(Exercise): Copy the data exactly as it appears, and do not include any pictures.

:::::

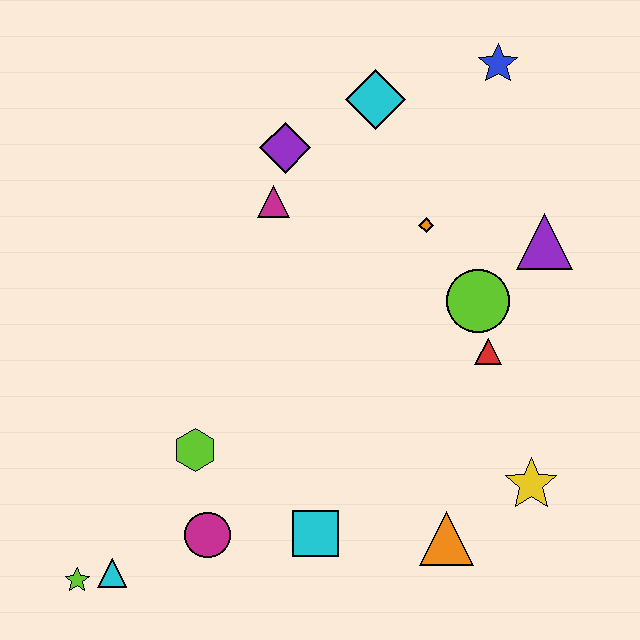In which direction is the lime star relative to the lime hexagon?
The lime star is below the lime hexagon.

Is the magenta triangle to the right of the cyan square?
No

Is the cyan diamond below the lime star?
No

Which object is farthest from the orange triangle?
The blue star is farthest from the orange triangle.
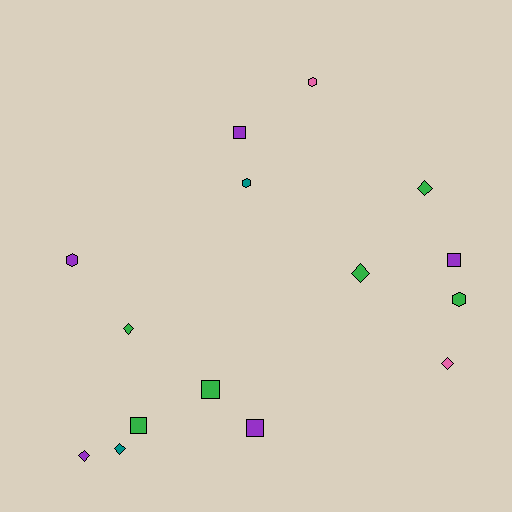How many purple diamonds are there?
There is 1 purple diamond.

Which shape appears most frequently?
Diamond, with 6 objects.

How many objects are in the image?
There are 15 objects.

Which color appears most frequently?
Green, with 6 objects.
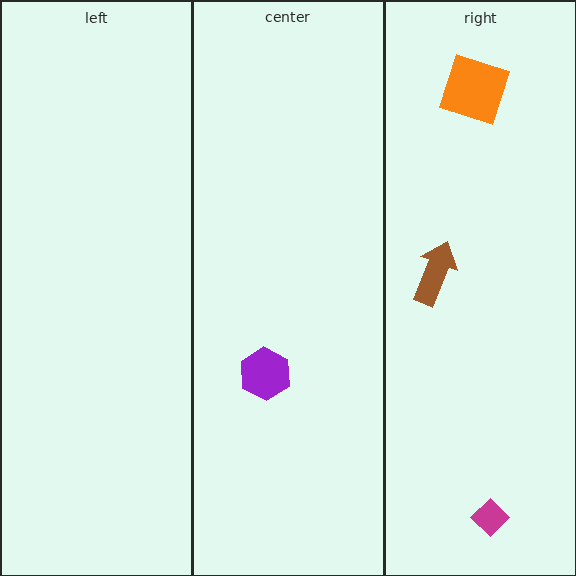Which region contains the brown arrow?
The right region.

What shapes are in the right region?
The magenta diamond, the orange square, the brown arrow.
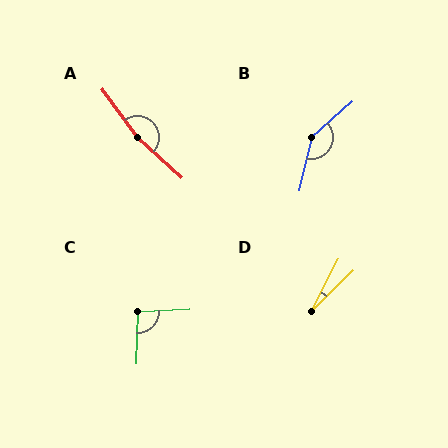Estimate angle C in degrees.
Approximately 95 degrees.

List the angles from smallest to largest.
D (18°), C (95°), B (144°), A (168°).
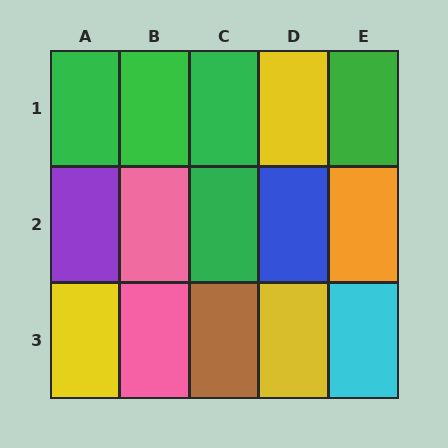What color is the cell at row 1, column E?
Green.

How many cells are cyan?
1 cell is cyan.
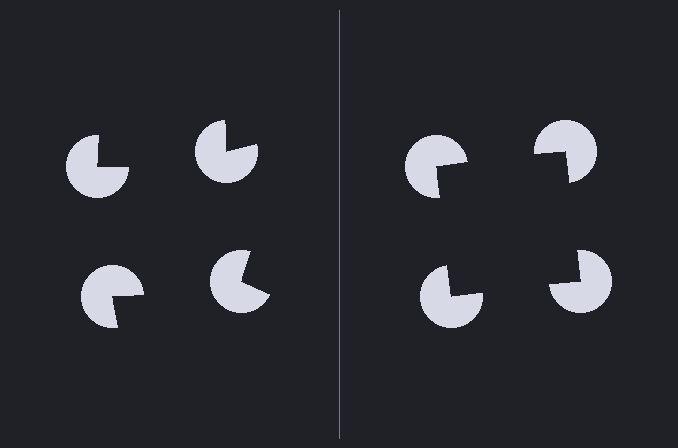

:::::

(Response to this task):
In which direction is the lime star relative to the lime hexagon?
The lime star is below the lime hexagon.

Is the magenta triangle to the right of the cyan square?
No

Is the cyan diamond below the lime star?
No

Which object is farthest from the orange triangle?
The blue star is farthest from the orange triangle.
How many purple diamonds are there?
There is 1 purple diamond.

Which shape appears most frequently?
Diamond, with 6 objects.

How many objects are in the image?
There are 15 objects.

Which color appears most frequently?
Green, with 6 objects.
Which region contains the brown arrow?
The right region.

What shapes are in the right region?
The magenta diamond, the orange square, the brown arrow.
Estimate angle C in degrees.
Approximately 95 degrees.

List the angles from smallest to largest.
D (18°), C (95°), B (144°), A (168°).
What color is the cell at row 1, column E?
Green.

How many cells are cyan?
1 cell is cyan.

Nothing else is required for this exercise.